• [The records]
+-------+

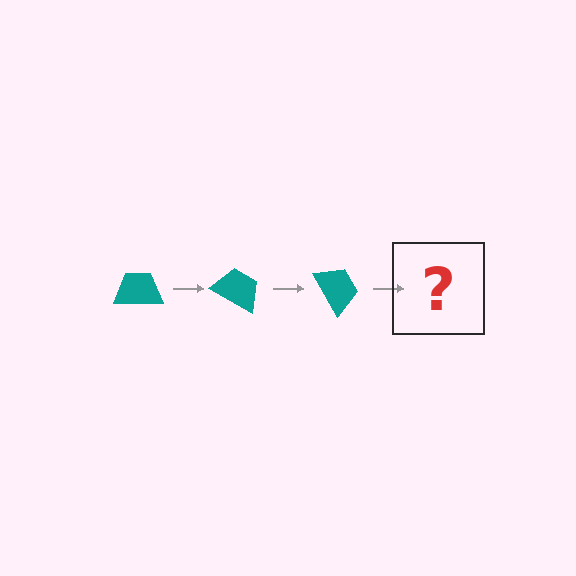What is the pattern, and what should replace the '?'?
The pattern is that the trapezoid rotates 30 degrees clockwise each step. The '?' should be a teal trapezoid rotated 90 degrees clockwise.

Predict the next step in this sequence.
The next step is a teal trapezoid rotated 90 degrees clockwise.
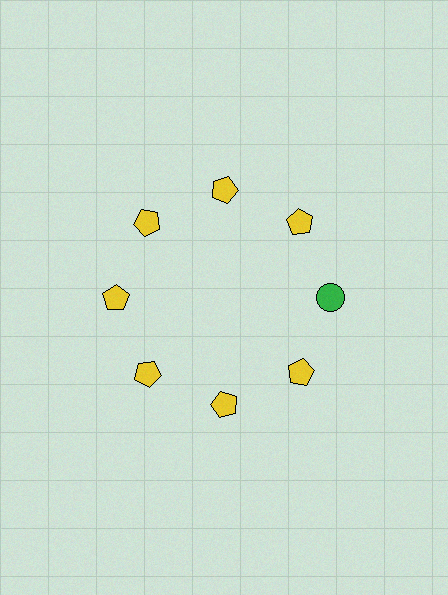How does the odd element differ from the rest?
It differs in both color (green instead of yellow) and shape (circle instead of pentagon).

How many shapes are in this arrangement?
There are 8 shapes arranged in a ring pattern.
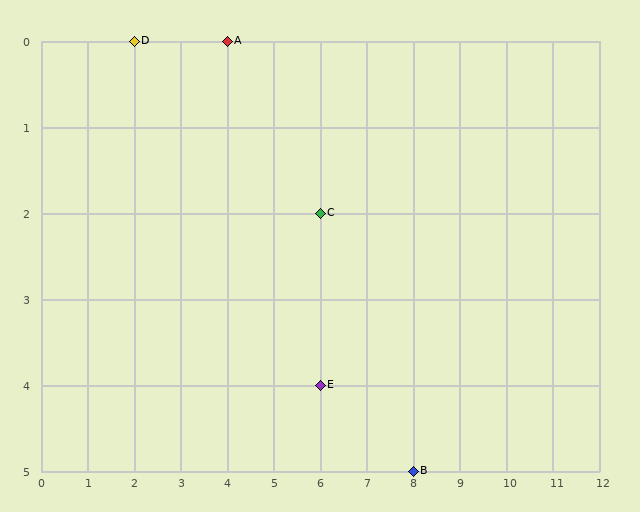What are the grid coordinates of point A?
Point A is at grid coordinates (4, 0).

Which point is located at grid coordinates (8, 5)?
Point B is at (8, 5).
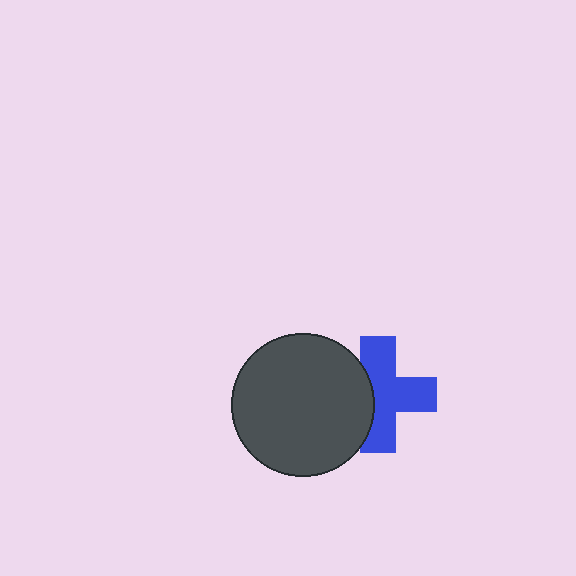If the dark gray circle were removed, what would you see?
You would see the complete blue cross.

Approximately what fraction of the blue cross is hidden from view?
Roughly 33% of the blue cross is hidden behind the dark gray circle.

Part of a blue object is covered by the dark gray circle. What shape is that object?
It is a cross.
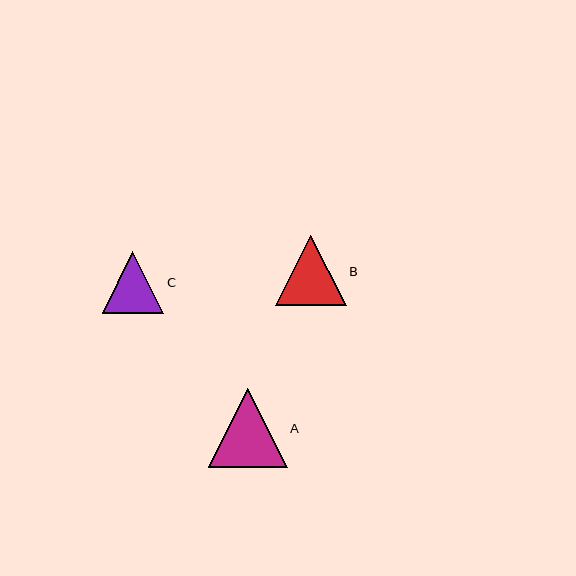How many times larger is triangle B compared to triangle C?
Triangle B is approximately 1.1 times the size of triangle C.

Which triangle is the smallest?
Triangle C is the smallest with a size of approximately 62 pixels.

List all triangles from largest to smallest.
From largest to smallest: A, B, C.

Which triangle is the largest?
Triangle A is the largest with a size of approximately 79 pixels.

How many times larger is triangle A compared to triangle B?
Triangle A is approximately 1.1 times the size of triangle B.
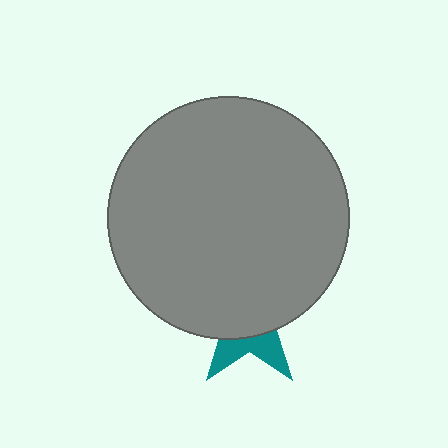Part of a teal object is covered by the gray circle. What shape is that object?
It is a star.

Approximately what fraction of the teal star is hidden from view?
Roughly 68% of the teal star is hidden behind the gray circle.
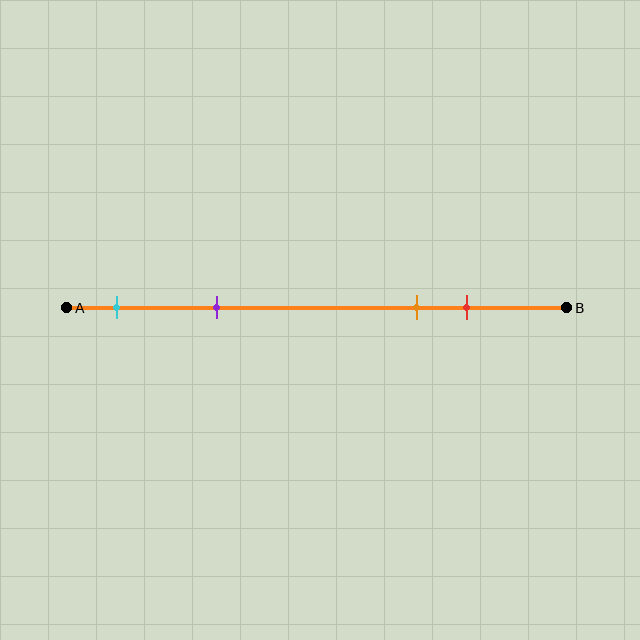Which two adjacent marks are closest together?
The orange and red marks are the closest adjacent pair.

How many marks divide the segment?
There are 4 marks dividing the segment.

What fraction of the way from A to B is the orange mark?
The orange mark is approximately 70% (0.7) of the way from A to B.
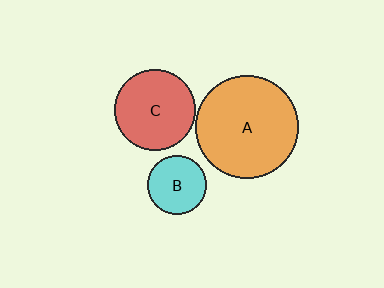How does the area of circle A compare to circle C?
Approximately 1.6 times.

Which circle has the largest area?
Circle A (orange).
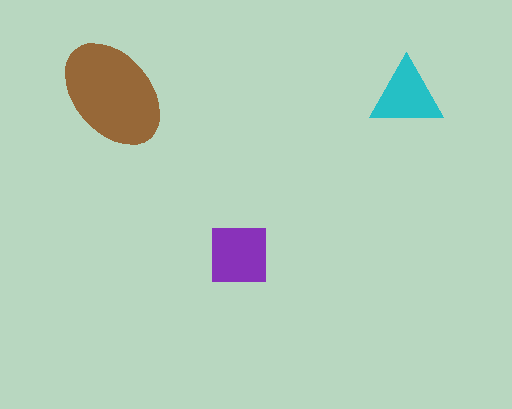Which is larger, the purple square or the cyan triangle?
The purple square.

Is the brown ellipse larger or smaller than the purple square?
Larger.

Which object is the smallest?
The cyan triangle.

+-------+

• [Stated problem] Return the lines beginning at the one that contains "Is the brown" and continuing through the last line of the data, exactly as they stand and without any others.

• [Exercise output]
Is the brown ellipse larger or smaller than the purple square?
Larger.

Which object is the smallest?
The cyan triangle.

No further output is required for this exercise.